## Required task
Leaving out all images, write out the records that follow exactly.

(Questions on shapes in pictures)
** BEGIN **
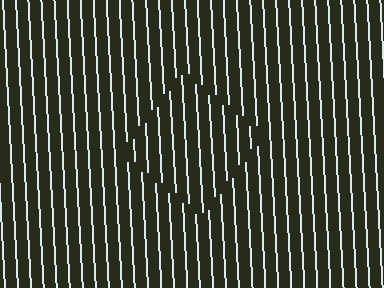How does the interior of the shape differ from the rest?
The interior of the shape contains the same grating, shifted by half a period — the contour is defined by the phase discontinuity where line-ends from the inner and outer gratings abut.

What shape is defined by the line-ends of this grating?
An illusory square. The interior of the shape contains the same grating, shifted by half a period — the contour is defined by the phase discontinuity where line-ends from the inner and outer gratings abut.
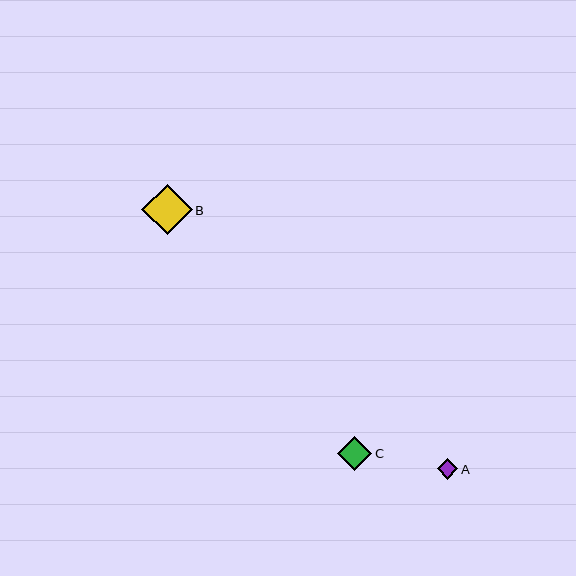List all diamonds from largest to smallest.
From largest to smallest: B, C, A.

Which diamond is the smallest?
Diamond A is the smallest with a size of approximately 21 pixels.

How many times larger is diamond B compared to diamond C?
Diamond B is approximately 1.5 times the size of diamond C.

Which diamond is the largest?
Diamond B is the largest with a size of approximately 51 pixels.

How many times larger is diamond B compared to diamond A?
Diamond B is approximately 2.4 times the size of diamond A.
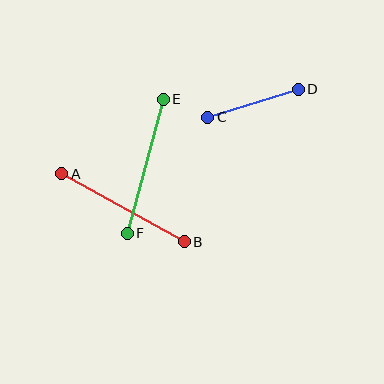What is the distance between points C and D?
The distance is approximately 95 pixels.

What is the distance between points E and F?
The distance is approximately 139 pixels.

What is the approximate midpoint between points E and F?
The midpoint is at approximately (145, 166) pixels.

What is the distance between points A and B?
The distance is approximately 140 pixels.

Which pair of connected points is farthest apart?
Points A and B are farthest apart.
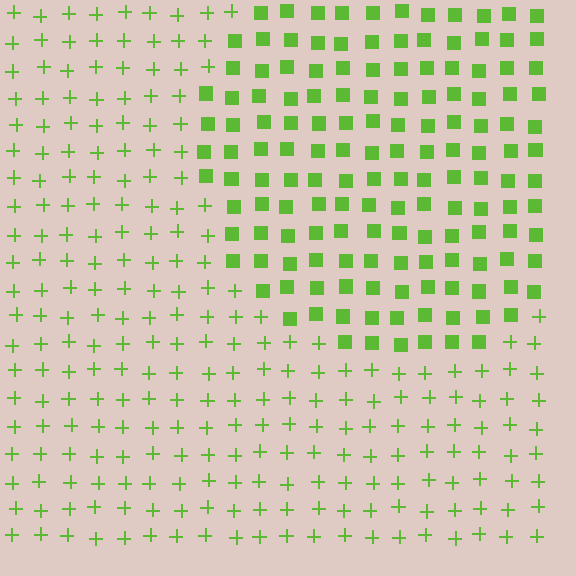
** END **
## Output for this exercise
How does the interior of the shape differ from the rest?
The interior of the shape contains the same grating, shifted by half a period — the contour is defined by the phase discontinuity where line-ends from the inner and outer gratings abut.

What shape is defined by the line-ends of this grating?
An illusory square. The interior of the shape contains the same grating, shifted by half a period — the contour is defined by the phase discontinuity where line-ends from the inner and outer gratings abut.
List all diamonds from largest to smallest.
From largest to smallest: B, C, A.

Which diamond is the smallest?
Diamond A is the smallest with a size of approximately 21 pixels.

How many times larger is diamond B compared to diamond C?
Diamond B is approximately 1.5 times the size of diamond C.

Which diamond is the largest?
Diamond B is the largest with a size of approximately 51 pixels.

How many times larger is diamond B compared to diamond A?
Diamond B is approximately 2.4 times the size of diamond A.
What is the distance between points C and D?
The distance is approximately 95 pixels.

What is the distance between points E and F?
The distance is approximately 139 pixels.

What is the approximate midpoint between points E and F?
The midpoint is at approximately (145, 166) pixels.

What is the distance between points A and B?
The distance is approximately 140 pixels.

Which pair of connected points is farthest apart?
Points A and B are farthest apart.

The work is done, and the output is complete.